TASK TO CARRY OUT: Set down the records once more, please, exactly and with the pictures left out.

— begin —

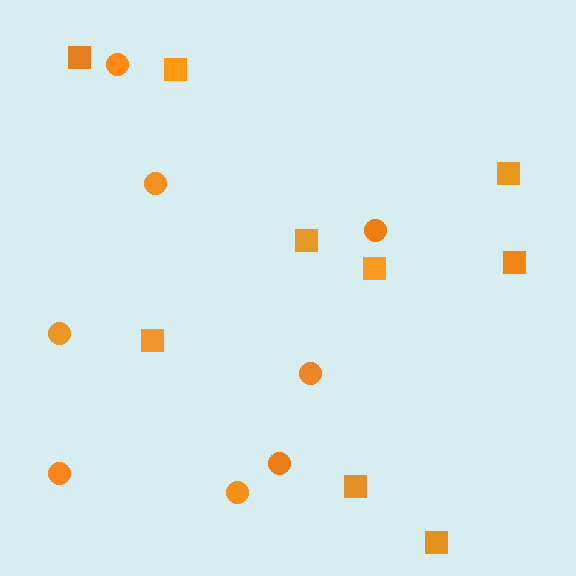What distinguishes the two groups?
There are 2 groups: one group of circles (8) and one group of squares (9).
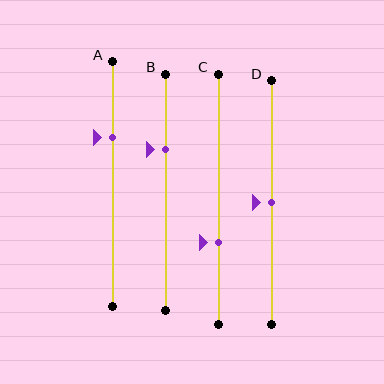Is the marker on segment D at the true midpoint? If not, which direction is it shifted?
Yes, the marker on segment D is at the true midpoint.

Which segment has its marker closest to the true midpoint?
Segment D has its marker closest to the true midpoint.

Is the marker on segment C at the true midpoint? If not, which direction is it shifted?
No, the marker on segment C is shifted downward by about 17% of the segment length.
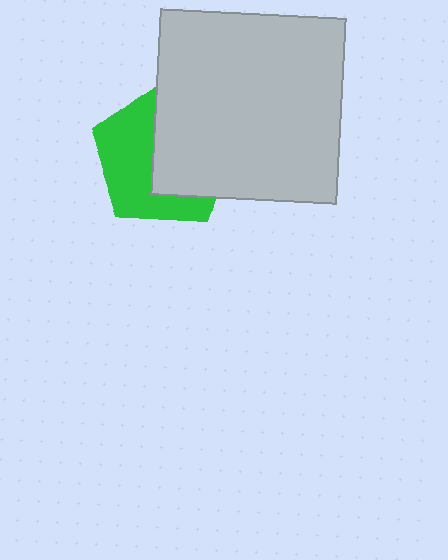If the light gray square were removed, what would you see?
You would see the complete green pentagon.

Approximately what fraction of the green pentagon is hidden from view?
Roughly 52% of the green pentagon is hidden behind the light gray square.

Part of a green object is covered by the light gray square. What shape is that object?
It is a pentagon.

— end —

FINISHED ANSWER:
What distinguishes the two groups?
There are 2 groups: one group of circles (8) and one group of squares (9).
Is the marker on segment D at the true midpoint? If not, which direction is it shifted?
Yes, the marker on segment D is at the true midpoint.

Which segment has its marker closest to the true midpoint?
Segment D has its marker closest to the true midpoint.

Is the marker on segment C at the true midpoint? If not, which direction is it shifted?
No, the marker on segment C is shifted downward by about 17% of the segment length.
If the light gray square were removed, what would you see?
You would see the complete green pentagon.

Approximately what fraction of the green pentagon is hidden from view?
Roughly 52% of the green pentagon is hidden behind the light gray square.

Part of a green object is covered by the light gray square. What shape is that object?
It is a pentagon.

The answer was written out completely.